Nothing but the lines from the one containing "Is the green" to the end of the data should be returned, exactly as written; pictures are omitted.

.....

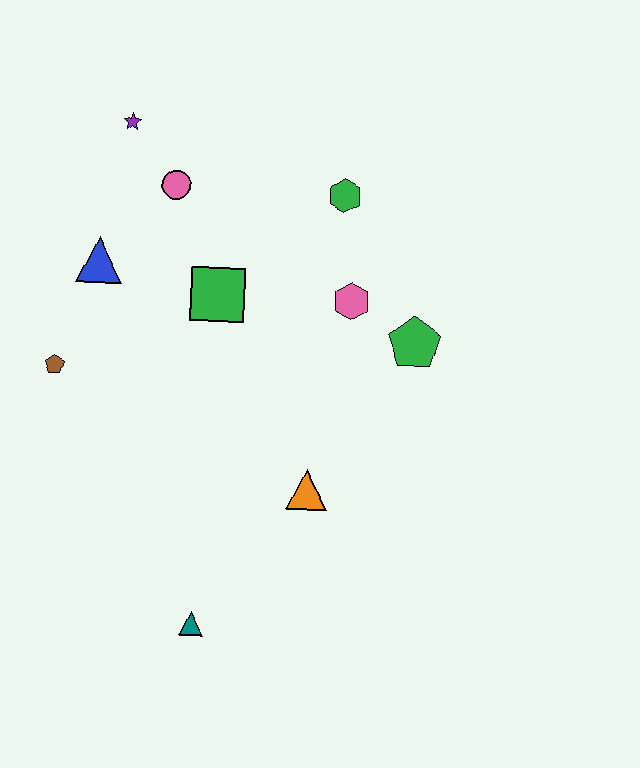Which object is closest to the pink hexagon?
The green pentagon is closest to the pink hexagon.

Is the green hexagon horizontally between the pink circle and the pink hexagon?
Yes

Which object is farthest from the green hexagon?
The teal triangle is farthest from the green hexagon.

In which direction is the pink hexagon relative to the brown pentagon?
The pink hexagon is to the right of the brown pentagon.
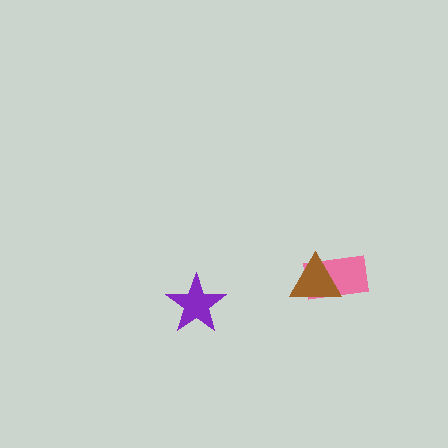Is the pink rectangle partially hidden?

.....

*Complete output*.
Is the green hexagon horizontally between the pink circle and the pink hexagon?
Yes

Which object is farthest from the green hexagon?
The teal triangle is farthest from the green hexagon.

In which direction is the pink hexagon relative to the brown pentagon?
The pink hexagon is to the right of the brown pentagon.
Is the pink rectangle partially hidden?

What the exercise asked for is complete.